— BEGIN Data entries —
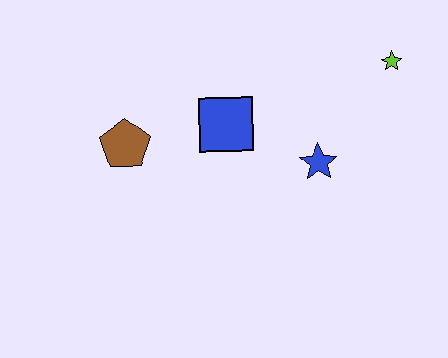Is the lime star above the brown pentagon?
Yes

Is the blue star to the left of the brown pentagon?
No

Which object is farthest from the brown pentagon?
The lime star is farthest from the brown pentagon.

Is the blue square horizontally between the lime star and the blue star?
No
— END Data entries —
— BEGIN Data entries —
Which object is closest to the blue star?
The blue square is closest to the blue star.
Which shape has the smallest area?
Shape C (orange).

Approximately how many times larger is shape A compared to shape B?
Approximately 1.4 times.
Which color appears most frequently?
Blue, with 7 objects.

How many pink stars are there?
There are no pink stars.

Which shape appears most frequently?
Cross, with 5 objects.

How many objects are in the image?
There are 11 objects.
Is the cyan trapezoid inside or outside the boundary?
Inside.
— END Data entries —
— BEGIN Data entries —
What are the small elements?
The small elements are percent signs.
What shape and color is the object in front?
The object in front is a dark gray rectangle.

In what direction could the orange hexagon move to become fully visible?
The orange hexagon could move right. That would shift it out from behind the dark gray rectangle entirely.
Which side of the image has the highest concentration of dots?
— END Data entries —
Exactly and only the lines from the line with "What are the small elements?" to the line with "Which side of", both included, are to be printed.

# Output for this exercise
What are the small elements?
The small elements are percent signs.
What shape and color is the object in front?
The object in front is a dark gray rectangle.

In what direction could the orange hexagon move to become fully visible?
The orange hexagon could move right. That would shift it out from behind the dark gray rectangle entirely.
Which side of the image has the highest concentration of dots?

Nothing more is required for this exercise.